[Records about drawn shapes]
## BEGIN
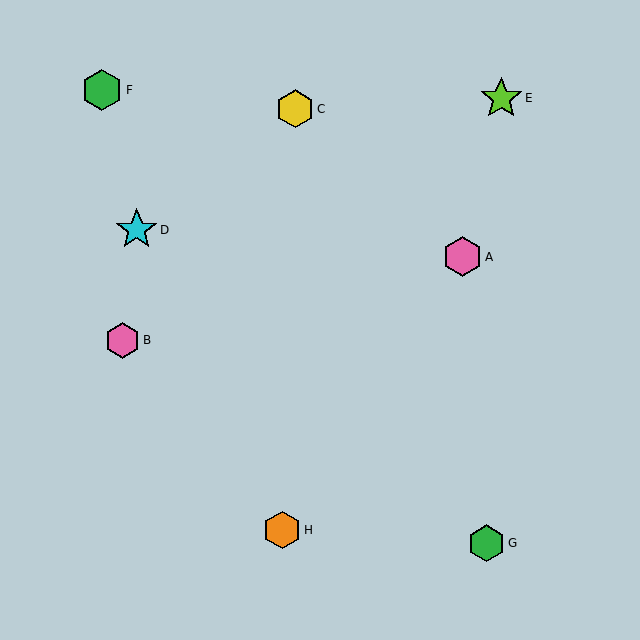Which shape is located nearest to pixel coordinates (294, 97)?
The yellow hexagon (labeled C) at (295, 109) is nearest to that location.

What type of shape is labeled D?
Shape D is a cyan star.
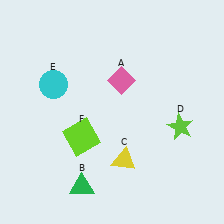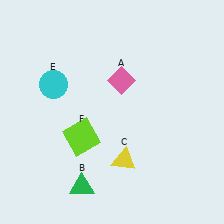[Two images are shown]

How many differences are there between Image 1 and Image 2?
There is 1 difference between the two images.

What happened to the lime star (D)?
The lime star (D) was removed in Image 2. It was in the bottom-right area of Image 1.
## END
* **Goal**
Leave the pictures out, and print every line of the listing exactly as written.

* **Output of the exercise**
Which shape is located nearest to pixel coordinates (294, 97)?
The yellow hexagon (labeled C) at (295, 109) is nearest to that location.

What type of shape is labeled D?
Shape D is a cyan star.
[Two images are shown]

How many differences are there between Image 1 and Image 2?
There is 1 difference between the two images.

What happened to the lime star (D)?
The lime star (D) was removed in Image 2. It was in the bottom-right area of Image 1.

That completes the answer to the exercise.